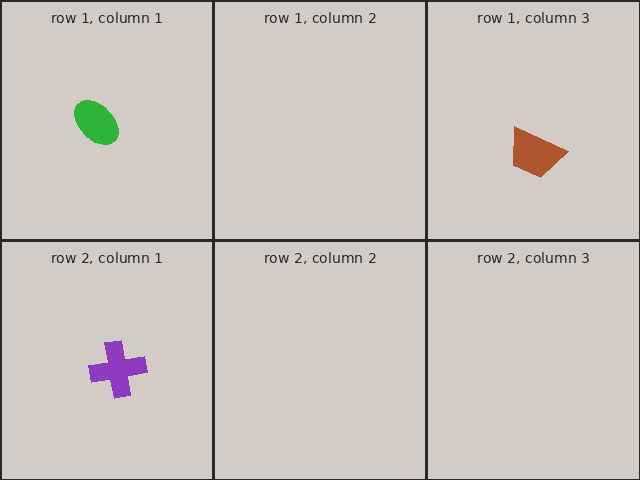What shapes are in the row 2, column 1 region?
The purple cross.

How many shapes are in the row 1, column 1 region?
1.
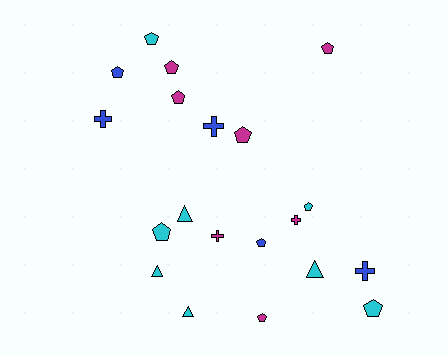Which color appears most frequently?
Cyan, with 8 objects.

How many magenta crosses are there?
There are 2 magenta crosses.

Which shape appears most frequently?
Pentagon, with 11 objects.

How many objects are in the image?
There are 20 objects.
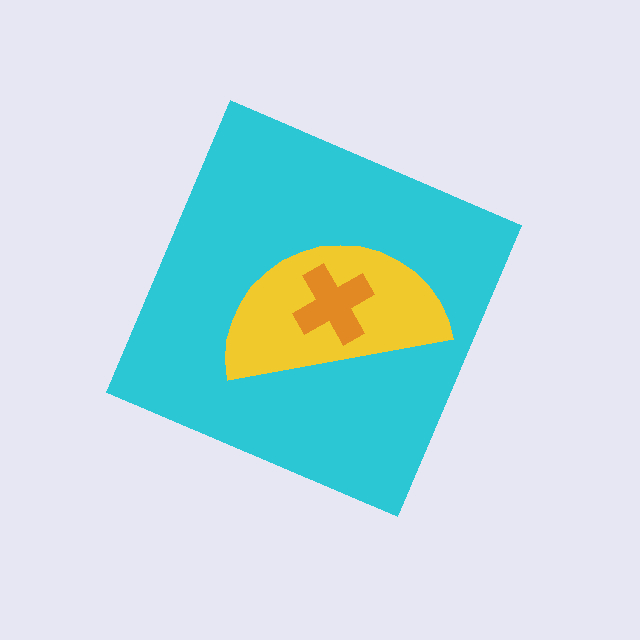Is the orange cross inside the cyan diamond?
Yes.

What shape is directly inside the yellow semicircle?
The orange cross.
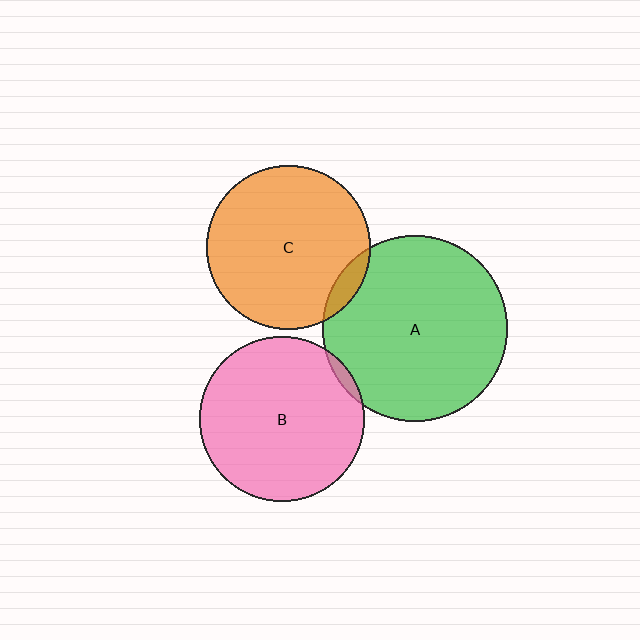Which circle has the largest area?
Circle A (green).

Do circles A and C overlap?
Yes.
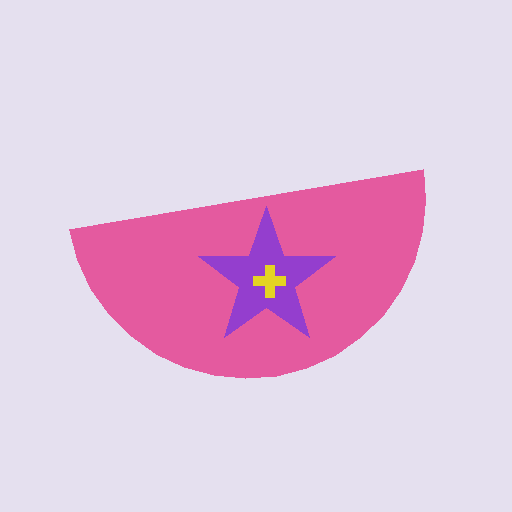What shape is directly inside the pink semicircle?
The purple star.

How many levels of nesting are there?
3.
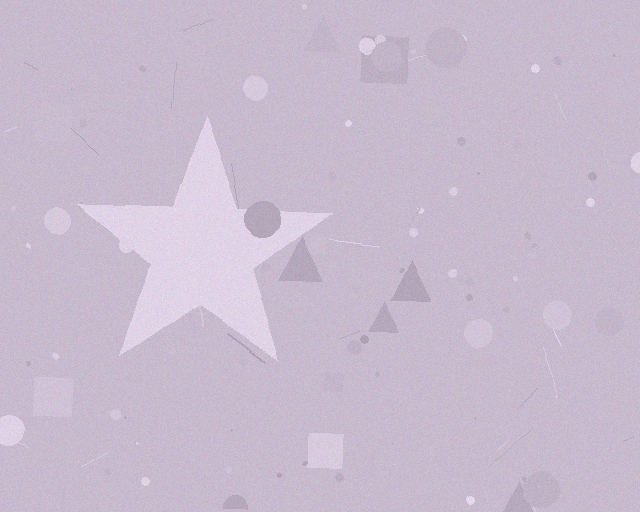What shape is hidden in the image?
A star is hidden in the image.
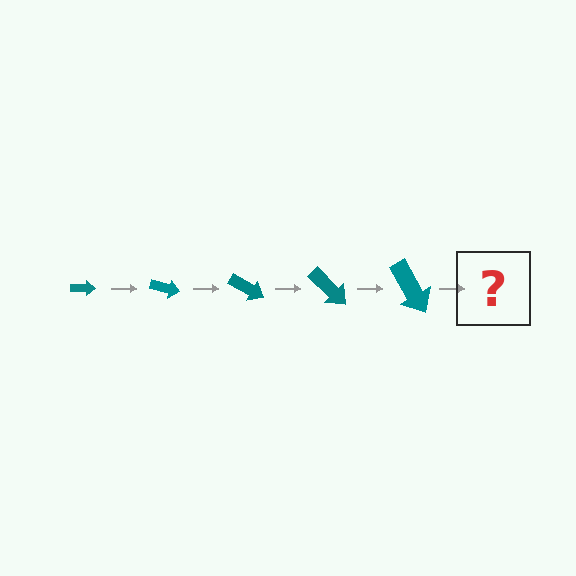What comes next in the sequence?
The next element should be an arrow, larger than the previous one and rotated 75 degrees clockwise from the start.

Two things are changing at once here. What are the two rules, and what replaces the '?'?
The two rules are that the arrow grows larger each step and it rotates 15 degrees clockwise each step. The '?' should be an arrow, larger than the previous one and rotated 75 degrees clockwise from the start.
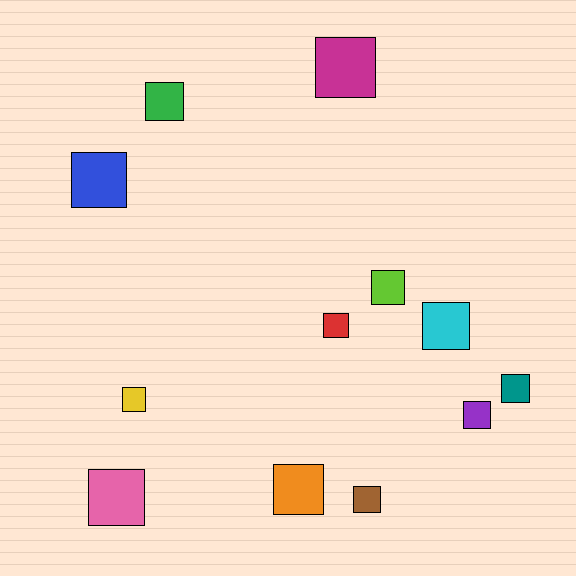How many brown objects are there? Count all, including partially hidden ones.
There is 1 brown object.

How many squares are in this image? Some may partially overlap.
There are 12 squares.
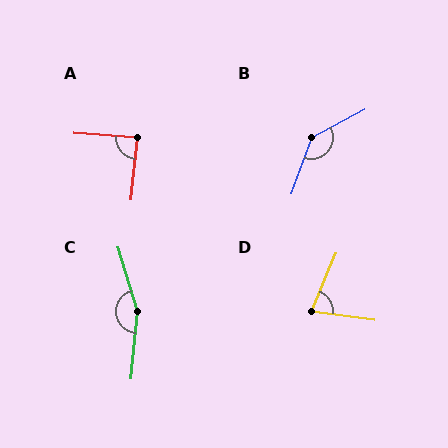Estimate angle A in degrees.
Approximately 88 degrees.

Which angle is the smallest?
D, at approximately 75 degrees.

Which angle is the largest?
C, at approximately 158 degrees.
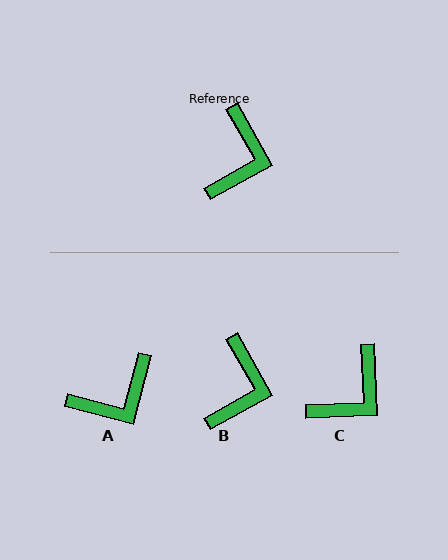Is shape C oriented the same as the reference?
No, it is off by about 27 degrees.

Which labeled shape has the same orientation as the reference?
B.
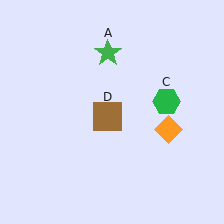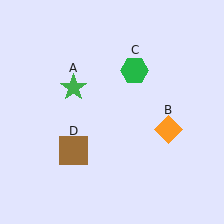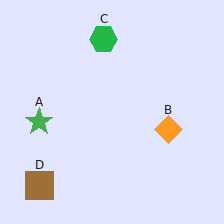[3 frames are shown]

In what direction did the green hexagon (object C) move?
The green hexagon (object C) moved up and to the left.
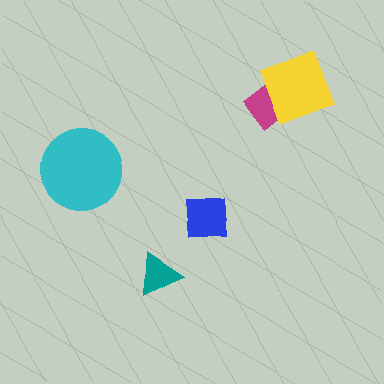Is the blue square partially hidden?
No, no other shape covers it.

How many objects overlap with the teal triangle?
0 objects overlap with the teal triangle.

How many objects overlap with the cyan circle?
0 objects overlap with the cyan circle.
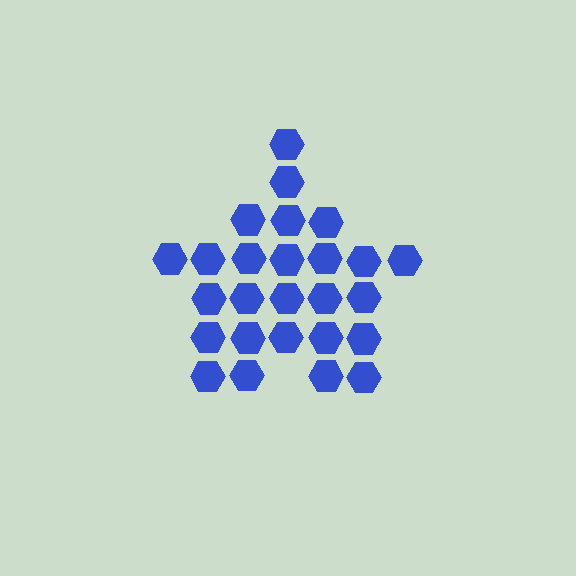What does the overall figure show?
The overall figure shows a star.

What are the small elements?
The small elements are hexagons.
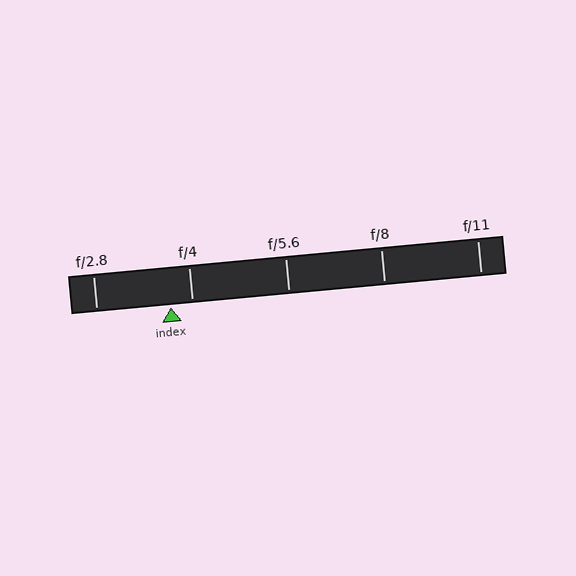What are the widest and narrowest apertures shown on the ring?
The widest aperture shown is f/2.8 and the narrowest is f/11.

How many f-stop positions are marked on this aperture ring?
There are 5 f-stop positions marked.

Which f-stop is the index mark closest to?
The index mark is closest to f/4.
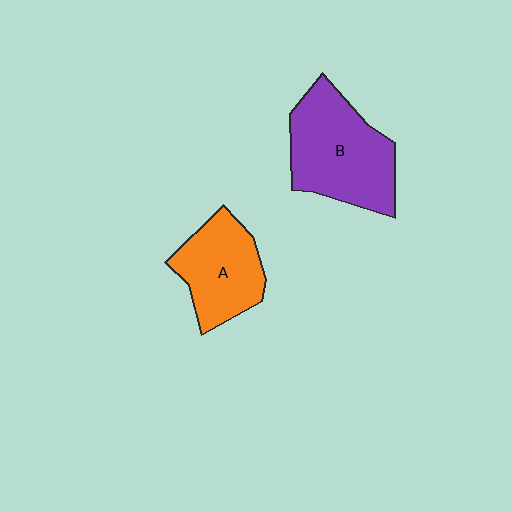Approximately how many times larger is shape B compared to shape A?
Approximately 1.4 times.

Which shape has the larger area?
Shape B (purple).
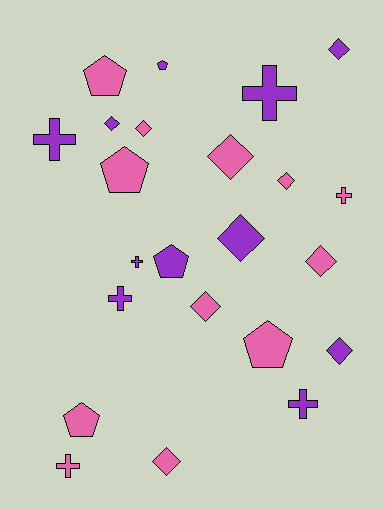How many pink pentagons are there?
There are 4 pink pentagons.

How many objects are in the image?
There are 23 objects.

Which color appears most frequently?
Pink, with 12 objects.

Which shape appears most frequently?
Diamond, with 10 objects.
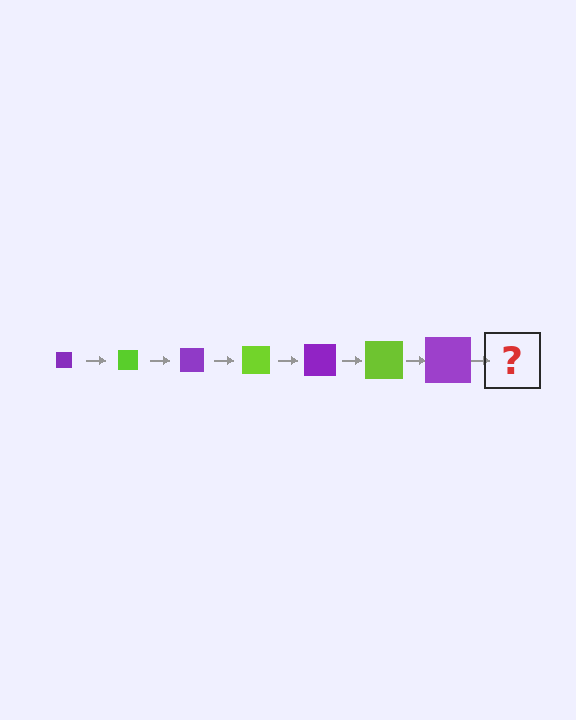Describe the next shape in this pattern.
It should be a lime square, larger than the previous one.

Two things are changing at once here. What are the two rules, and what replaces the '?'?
The two rules are that the square grows larger each step and the color cycles through purple and lime. The '?' should be a lime square, larger than the previous one.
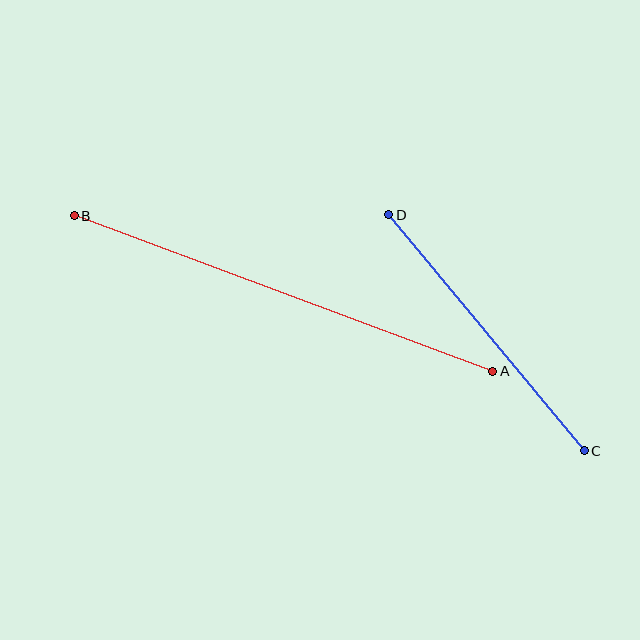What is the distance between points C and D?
The distance is approximately 307 pixels.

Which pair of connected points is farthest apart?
Points A and B are farthest apart.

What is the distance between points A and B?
The distance is approximately 446 pixels.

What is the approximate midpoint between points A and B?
The midpoint is at approximately (283, 293) pixels.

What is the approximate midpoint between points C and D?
The midpoint is at approximately (486, 333) pixels.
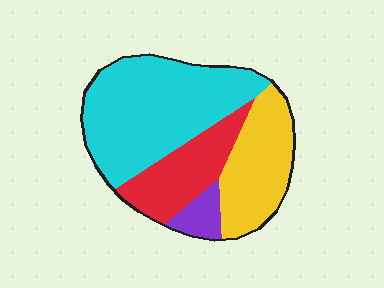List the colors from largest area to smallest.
From largest to smallest: cyan, yellow, red, purple.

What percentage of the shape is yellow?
Yellow covers 26% of the shape.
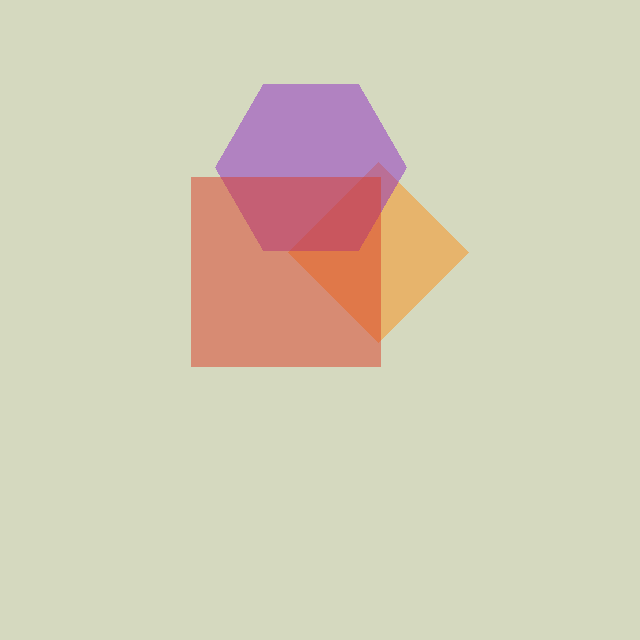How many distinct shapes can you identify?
There are 3 distinct shapes: an orange diamond, a purple hexagon, a red square.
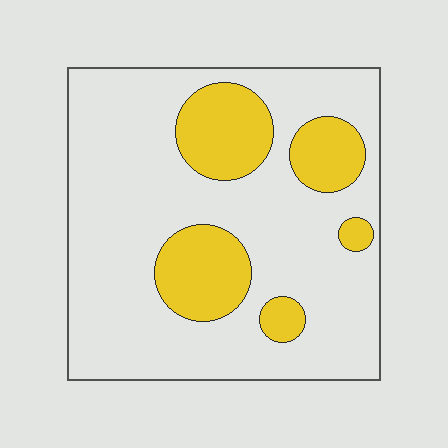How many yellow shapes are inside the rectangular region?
5.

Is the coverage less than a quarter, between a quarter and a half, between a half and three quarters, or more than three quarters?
Less than a quarter.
────────
__PROBLEM DETAILS__.
What do the lines above say from the line containing "What percentage of the shape is yellow?" through the last line? Quote them exactly, both ends included, and leave out the pictures.

__TASK RESULT__.
What percentage of the shape is yellow?
Yellow covers 26% of the shape.
How many distinct shapes can you identify?
There are 3 distinct shapes: an orange diamond, a purple hexagon, a red square.
How many yellow shapes are inside the rectangular region?
5.

Is the coverage less than a quarter, between a quarter and a half, between a half and three quarters, or more than three quarters?
Less than a quarter.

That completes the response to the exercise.